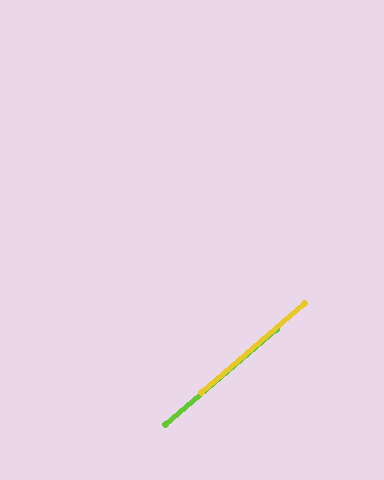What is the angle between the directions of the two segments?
Approximately 0 degrees.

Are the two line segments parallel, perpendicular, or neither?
Parallel — their directions differ by only 0.1°.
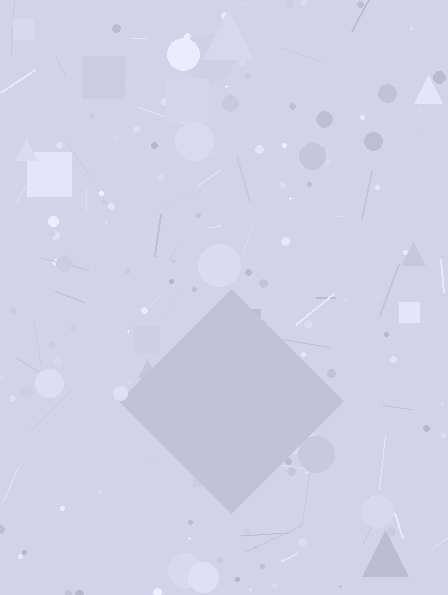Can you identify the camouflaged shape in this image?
The camouflaged shape is a diamond.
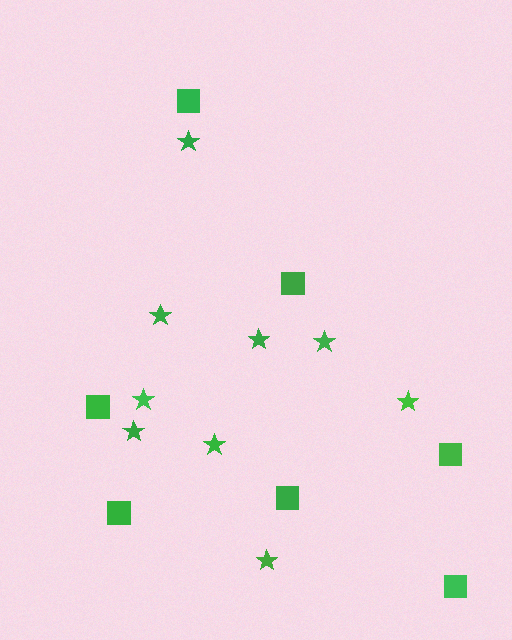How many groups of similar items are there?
There are 2 groups: one group of stars (9) and one group of squares (7).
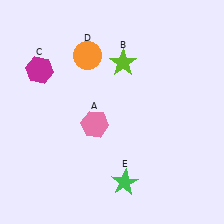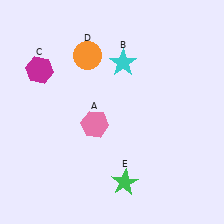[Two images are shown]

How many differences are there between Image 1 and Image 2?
There is 1 difference between the two images.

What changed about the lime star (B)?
In Image 1, B is lime. In Image 2, it changed to cyan.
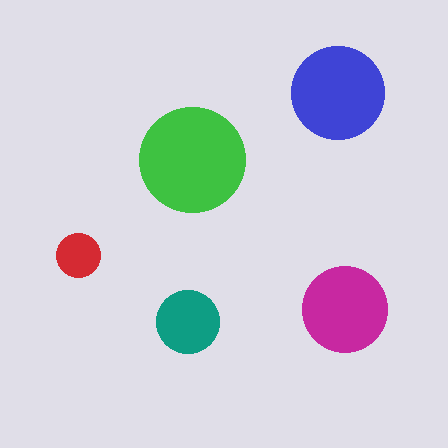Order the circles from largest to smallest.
the green one, the blue one, the magenta one, the teal one, the red one.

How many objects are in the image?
There are 5 objects in the image.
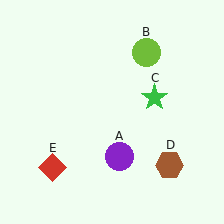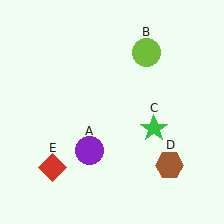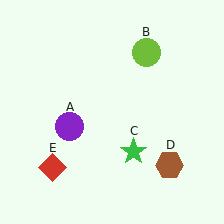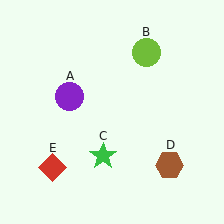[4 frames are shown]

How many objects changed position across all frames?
2 objects changed position: purple circle (object A), green star (object C).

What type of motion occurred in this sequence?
The purple circle (object A), green star (object C) rotated clockwise around the center of the scene.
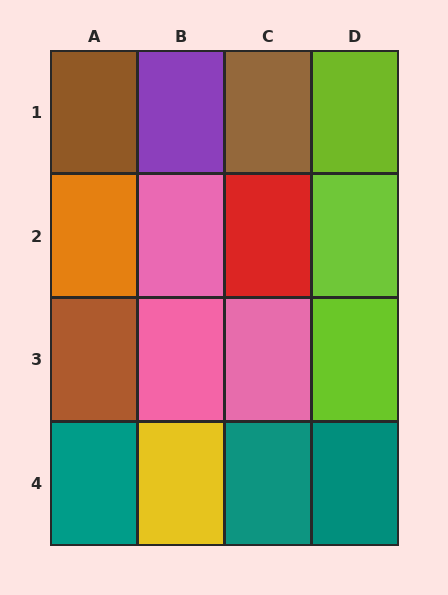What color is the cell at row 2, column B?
Pink.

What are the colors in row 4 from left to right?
Teal, yellow, teal, teal.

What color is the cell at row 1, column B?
Purple.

EXERCISE: Please reproduce nothing but the lines from the one containing "What color is the cell at row 2, column B?" through the closing line of the listing, retyped word for word, pictures excluded.

FULL OUTPUT:
What color is the cell at row 2, column B?
Pink.

What are the colors in row 4 from left to right?
Teal, yellow, teal, teal.

What color is the cell at row 1, column B?
Purple.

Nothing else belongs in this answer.